> _TASK_:
Drop all pictures and repeat exactly the lines from the line holding "Which vertex has the smallest interior angle?" through the end of the records.

> _DATA SECTION_:
########
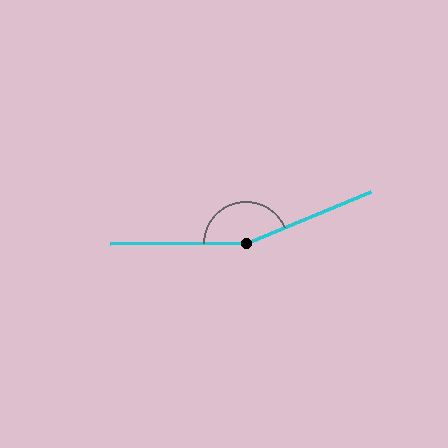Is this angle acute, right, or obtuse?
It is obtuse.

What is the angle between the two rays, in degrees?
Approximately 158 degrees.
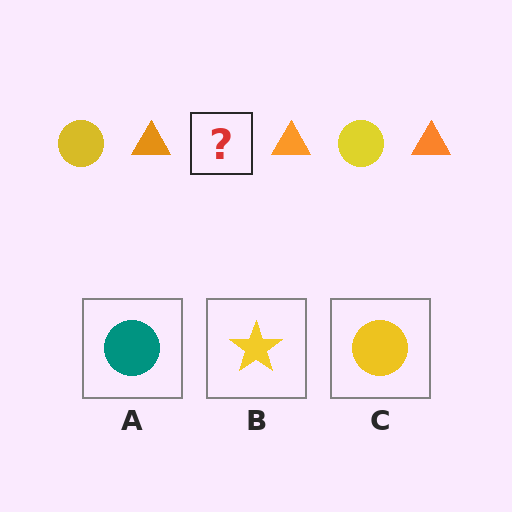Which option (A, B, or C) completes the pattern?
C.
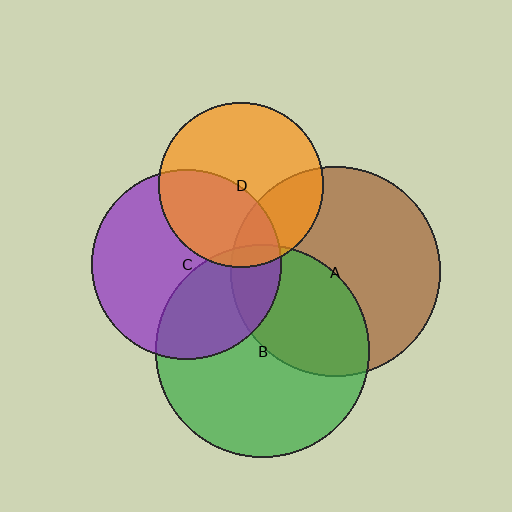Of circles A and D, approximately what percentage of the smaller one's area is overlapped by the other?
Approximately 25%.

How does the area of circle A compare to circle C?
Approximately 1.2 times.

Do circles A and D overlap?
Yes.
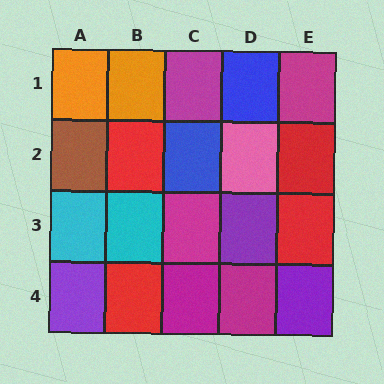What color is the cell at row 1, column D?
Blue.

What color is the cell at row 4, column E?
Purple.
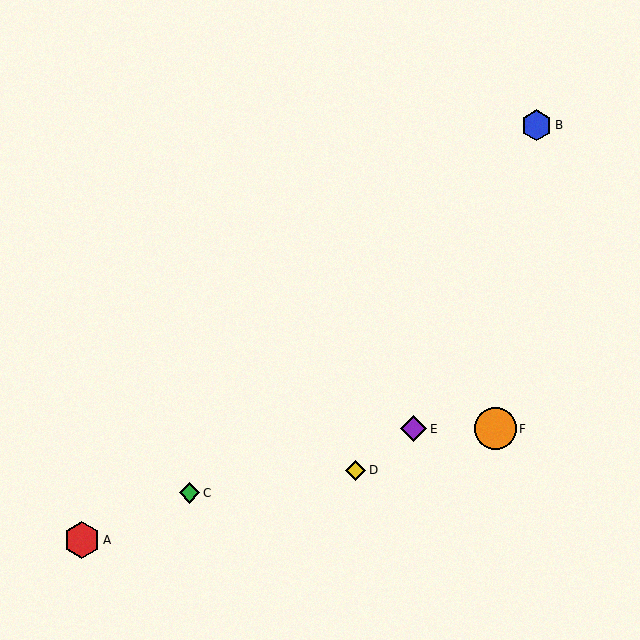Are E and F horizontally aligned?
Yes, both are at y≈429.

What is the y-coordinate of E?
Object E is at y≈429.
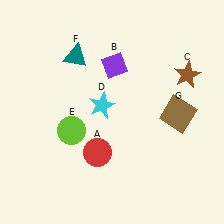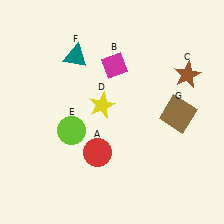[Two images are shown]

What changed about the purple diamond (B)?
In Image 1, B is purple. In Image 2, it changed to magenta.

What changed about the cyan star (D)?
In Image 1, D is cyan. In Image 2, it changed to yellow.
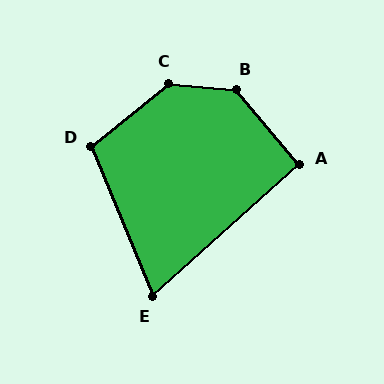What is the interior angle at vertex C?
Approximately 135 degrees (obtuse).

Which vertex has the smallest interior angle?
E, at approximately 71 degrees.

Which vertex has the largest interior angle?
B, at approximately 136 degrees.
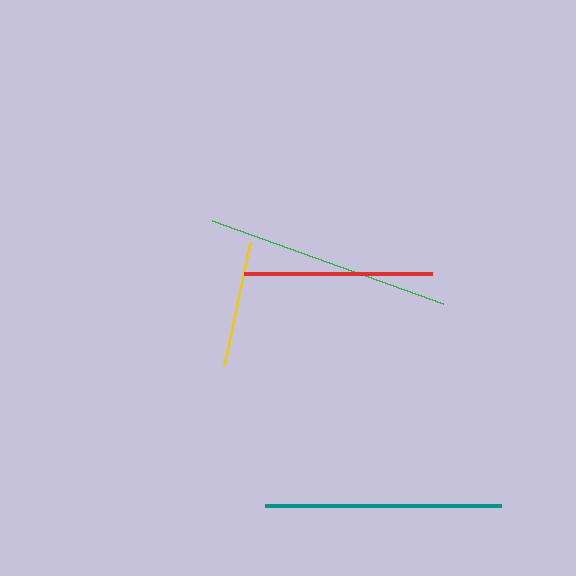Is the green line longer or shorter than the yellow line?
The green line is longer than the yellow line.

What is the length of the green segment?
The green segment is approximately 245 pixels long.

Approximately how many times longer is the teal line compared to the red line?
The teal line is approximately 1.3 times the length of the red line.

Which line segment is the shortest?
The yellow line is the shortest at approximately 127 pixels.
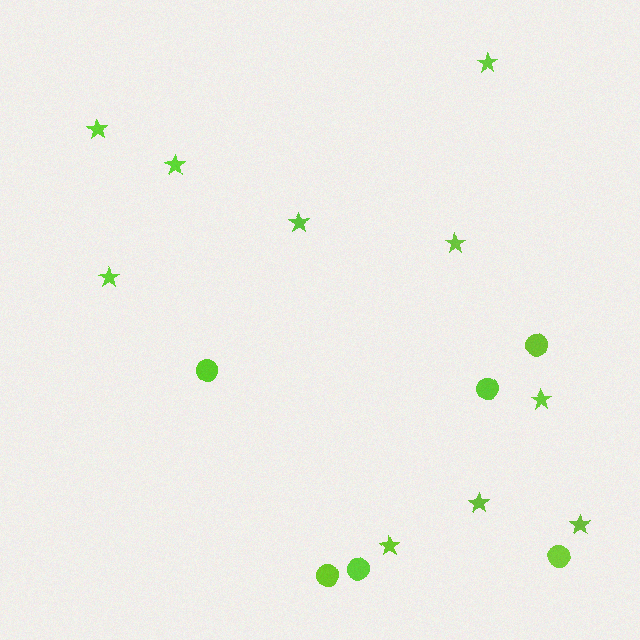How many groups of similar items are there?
########
> _THE RESPONSE_:
Which vertex has the smallest interior angle?
E, at approximately 71 degrees.

Which vertex has the largest interior angle?
B, at approximately 136 degrees.
Is the green line longer or shorter than the yellow line?
The green line is longer than the yellow line.

What is the length of the green segment?
The green segment is approximately 245 pixels long.

Approximately how many times longer is the teal line compared to the red line?
The teal line is approximately 1.3 times the length of the red line.

Which line segment is the shortest?
The yellow line is the shortest at approximately 127 pixels.
How many groups of similar items are there?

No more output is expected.